─── RECORDED INFORMATION ───

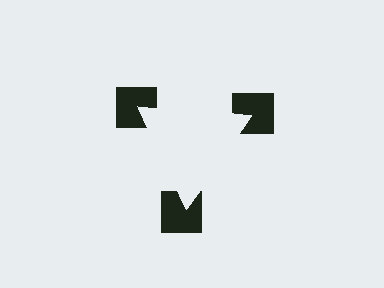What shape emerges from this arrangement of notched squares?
An illusory triangle — its edges are inferred from the aligned wedge cuts in the notched squares, not physically drawn.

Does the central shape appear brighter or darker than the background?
It typically appears slightly brighter than the background, even though no actual brightness change is drawn.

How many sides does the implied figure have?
3 sides.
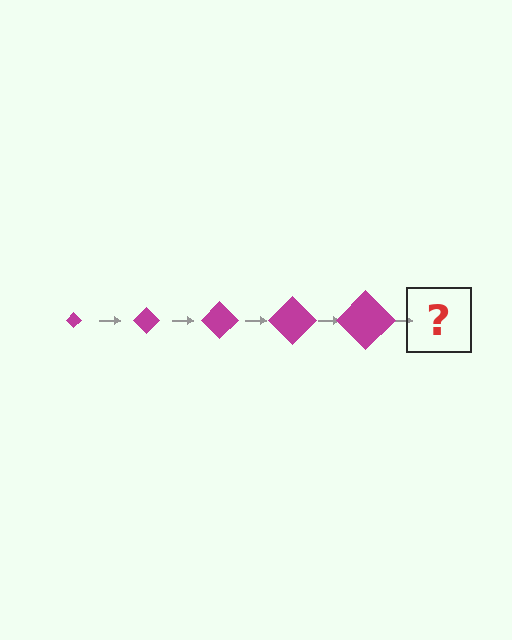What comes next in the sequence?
The next element should be a magenta diamond, larger than the previous one.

───

> [STATED PROBLEM] Restate the data above exactly, stripping out each image.

> [EXERCISE SOLUTION]
What shape emerges from this arrangement of notched squares?
An illusory triangle — its edges are inferred from the aligned wedge cuts in the notched squares, not physically drawn.

Does the central shape appear brighter or darker than the background?
It typically appears slightly brighter than the background, even though no actual brightness change is drawn.

How many sides does the implied figure have?
3 sides.
What comes next in the sequence?
The next element should be a magenta diamond, larger than the previous one.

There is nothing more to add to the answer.